◆ Data section ◆
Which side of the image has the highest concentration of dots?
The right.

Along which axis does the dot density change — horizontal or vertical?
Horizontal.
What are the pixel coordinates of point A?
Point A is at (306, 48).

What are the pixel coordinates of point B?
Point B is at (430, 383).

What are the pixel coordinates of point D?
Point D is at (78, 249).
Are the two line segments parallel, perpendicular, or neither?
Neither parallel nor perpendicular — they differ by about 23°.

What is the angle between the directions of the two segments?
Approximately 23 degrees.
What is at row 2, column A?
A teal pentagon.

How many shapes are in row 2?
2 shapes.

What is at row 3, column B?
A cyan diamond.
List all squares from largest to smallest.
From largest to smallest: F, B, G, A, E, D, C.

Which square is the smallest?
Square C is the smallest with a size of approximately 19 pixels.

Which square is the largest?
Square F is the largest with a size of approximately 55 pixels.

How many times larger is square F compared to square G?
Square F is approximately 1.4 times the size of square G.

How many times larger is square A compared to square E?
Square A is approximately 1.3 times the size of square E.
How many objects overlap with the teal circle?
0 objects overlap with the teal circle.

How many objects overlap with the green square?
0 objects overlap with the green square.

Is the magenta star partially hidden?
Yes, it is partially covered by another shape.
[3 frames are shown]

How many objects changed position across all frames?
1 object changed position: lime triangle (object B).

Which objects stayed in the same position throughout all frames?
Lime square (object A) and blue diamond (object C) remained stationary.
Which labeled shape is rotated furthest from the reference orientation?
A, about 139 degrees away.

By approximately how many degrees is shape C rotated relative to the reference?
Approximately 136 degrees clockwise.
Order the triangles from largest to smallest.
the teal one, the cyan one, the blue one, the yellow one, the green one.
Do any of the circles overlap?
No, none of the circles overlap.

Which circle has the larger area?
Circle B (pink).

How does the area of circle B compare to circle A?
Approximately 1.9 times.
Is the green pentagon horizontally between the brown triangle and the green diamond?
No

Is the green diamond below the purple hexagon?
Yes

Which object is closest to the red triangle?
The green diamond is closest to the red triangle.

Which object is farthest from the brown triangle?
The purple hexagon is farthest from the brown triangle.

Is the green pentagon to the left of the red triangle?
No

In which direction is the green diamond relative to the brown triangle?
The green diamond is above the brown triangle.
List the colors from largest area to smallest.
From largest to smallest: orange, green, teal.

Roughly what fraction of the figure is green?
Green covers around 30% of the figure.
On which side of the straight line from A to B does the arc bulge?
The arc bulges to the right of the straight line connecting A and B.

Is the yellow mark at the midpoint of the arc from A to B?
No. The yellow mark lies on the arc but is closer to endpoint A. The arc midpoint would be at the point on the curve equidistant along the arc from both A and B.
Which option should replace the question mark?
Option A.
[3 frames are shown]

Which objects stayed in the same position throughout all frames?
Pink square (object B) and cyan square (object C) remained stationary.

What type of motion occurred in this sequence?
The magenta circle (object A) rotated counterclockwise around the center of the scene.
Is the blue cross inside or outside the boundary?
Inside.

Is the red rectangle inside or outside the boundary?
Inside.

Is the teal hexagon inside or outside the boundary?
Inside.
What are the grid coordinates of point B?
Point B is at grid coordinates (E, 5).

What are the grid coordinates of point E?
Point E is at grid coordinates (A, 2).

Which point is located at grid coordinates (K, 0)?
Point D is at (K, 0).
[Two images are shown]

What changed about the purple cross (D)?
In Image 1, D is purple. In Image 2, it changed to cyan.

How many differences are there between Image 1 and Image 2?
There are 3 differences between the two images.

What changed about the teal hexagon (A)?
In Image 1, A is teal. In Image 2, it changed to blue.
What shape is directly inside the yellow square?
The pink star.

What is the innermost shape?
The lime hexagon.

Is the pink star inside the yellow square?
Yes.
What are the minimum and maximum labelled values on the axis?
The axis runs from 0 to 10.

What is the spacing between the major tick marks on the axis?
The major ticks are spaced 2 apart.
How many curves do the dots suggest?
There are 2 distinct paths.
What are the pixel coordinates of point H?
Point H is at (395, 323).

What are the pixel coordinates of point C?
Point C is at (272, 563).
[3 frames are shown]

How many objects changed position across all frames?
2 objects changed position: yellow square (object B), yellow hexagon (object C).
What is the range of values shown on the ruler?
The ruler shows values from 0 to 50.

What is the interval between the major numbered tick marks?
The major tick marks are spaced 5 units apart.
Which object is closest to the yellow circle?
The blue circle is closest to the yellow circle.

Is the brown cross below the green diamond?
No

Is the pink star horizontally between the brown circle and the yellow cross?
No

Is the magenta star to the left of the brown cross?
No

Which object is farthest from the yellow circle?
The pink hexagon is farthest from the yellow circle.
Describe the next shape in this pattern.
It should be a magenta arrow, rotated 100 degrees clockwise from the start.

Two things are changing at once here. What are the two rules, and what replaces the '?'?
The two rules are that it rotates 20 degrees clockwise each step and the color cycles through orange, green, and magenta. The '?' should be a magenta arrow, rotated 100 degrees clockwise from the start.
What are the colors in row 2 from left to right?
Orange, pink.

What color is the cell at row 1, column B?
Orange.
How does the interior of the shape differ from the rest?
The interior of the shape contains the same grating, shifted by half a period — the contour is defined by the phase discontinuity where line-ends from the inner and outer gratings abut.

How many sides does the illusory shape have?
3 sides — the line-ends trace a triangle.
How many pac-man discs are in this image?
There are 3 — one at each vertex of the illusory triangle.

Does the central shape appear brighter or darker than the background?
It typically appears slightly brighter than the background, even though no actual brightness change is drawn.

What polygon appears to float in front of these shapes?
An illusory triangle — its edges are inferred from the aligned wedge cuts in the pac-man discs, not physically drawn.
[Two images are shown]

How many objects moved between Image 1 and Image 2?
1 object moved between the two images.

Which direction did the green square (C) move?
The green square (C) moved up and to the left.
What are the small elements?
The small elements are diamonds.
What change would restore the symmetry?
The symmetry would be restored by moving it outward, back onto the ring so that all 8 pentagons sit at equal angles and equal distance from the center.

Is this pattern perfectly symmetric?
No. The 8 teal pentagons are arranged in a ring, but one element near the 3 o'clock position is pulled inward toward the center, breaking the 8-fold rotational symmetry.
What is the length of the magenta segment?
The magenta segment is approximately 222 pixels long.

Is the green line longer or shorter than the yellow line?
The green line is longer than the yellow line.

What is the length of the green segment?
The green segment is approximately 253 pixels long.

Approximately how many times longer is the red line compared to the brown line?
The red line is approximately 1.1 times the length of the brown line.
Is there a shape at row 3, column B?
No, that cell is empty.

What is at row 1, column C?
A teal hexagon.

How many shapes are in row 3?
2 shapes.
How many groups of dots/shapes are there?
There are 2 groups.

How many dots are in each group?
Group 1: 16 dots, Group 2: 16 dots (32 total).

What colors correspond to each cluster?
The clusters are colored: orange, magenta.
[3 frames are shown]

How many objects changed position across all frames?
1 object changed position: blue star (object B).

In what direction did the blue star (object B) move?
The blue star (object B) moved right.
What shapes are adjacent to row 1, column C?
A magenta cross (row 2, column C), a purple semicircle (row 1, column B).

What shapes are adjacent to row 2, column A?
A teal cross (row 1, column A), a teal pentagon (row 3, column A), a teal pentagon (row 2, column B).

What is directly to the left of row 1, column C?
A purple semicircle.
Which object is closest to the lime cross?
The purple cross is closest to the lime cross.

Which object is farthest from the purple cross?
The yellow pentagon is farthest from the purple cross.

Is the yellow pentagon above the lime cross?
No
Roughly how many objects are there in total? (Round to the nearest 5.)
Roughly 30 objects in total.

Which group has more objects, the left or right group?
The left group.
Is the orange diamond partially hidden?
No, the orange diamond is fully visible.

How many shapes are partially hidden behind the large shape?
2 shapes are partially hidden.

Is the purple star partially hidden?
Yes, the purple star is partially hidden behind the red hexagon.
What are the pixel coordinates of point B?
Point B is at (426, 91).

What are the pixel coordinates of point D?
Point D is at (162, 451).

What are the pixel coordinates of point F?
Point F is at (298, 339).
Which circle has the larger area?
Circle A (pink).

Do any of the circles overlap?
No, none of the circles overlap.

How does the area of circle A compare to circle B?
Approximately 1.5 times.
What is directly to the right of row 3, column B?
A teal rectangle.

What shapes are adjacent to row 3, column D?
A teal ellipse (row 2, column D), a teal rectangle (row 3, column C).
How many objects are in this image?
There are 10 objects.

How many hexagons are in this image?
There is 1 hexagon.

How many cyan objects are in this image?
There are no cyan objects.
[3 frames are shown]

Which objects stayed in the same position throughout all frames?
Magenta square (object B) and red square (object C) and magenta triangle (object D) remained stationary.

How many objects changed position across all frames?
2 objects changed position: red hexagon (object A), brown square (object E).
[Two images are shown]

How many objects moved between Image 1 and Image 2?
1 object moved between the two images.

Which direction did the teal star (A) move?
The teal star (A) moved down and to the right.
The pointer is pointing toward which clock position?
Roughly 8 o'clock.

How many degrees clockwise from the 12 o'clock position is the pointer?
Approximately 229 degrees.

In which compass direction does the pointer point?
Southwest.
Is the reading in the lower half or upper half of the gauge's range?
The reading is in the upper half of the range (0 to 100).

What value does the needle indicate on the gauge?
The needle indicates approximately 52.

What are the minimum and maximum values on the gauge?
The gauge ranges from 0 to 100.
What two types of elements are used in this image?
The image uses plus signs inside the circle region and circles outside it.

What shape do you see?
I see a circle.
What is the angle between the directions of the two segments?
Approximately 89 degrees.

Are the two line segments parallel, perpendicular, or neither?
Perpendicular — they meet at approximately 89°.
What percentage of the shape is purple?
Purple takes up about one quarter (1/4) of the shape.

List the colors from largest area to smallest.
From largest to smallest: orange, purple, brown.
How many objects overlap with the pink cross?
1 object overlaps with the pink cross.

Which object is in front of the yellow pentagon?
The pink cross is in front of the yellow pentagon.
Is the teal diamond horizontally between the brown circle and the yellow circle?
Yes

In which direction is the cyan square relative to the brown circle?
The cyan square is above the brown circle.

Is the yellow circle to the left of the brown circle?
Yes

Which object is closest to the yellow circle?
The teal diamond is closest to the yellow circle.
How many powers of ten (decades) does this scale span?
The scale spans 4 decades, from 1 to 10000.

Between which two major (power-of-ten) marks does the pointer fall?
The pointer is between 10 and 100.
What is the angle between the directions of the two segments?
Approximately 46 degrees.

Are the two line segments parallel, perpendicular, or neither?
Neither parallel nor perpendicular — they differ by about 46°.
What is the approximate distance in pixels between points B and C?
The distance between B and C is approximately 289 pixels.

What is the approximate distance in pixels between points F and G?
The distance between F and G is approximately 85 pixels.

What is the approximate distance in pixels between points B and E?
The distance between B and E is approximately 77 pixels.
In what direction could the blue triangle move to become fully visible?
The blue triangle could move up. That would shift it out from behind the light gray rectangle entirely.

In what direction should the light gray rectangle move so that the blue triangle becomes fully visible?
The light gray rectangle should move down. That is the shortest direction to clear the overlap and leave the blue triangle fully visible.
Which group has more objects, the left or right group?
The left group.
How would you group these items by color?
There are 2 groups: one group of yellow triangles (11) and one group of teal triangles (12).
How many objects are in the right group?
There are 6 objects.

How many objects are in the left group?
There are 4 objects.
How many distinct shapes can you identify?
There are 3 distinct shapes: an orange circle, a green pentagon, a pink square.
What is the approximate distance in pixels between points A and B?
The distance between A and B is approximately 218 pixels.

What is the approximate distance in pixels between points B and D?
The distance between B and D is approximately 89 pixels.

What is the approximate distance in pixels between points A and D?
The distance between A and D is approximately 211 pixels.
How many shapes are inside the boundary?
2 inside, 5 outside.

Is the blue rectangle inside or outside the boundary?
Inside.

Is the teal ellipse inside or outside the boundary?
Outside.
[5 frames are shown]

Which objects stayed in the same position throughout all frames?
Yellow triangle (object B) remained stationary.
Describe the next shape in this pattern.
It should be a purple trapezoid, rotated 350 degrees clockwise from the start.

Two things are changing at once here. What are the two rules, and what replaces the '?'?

◆ Task ◆
Give back, unchanged, every line from the one with "points B and D?" to the end of the entries above.

◆ Solution to the problem ◆
What is the approximate distance in pixels between points B and D?
The distance between B and D is approximately 89 pixels.

What is the approximate distance in pixels between points A and D?
The distance between A and D is approximately 211 pixels.
How many shapes are inside the boundary?
2 inside, 5 outside.

Is the blue rectangle inside or outside the boundary?
Inside.

Is the teal ellipse inside or outside the boundary?
Outside.
[5 frames are shown]

Which objects stayed in the same position throughout all frames?
Yellow triangle (object B) remained stationary.
Describe the next shape in this pattern.
It should be a purple trapezoid, rotated 350 degrees clockwise from the start.

Two things are changing at once here. What are the two rules, and what replaces the '?'?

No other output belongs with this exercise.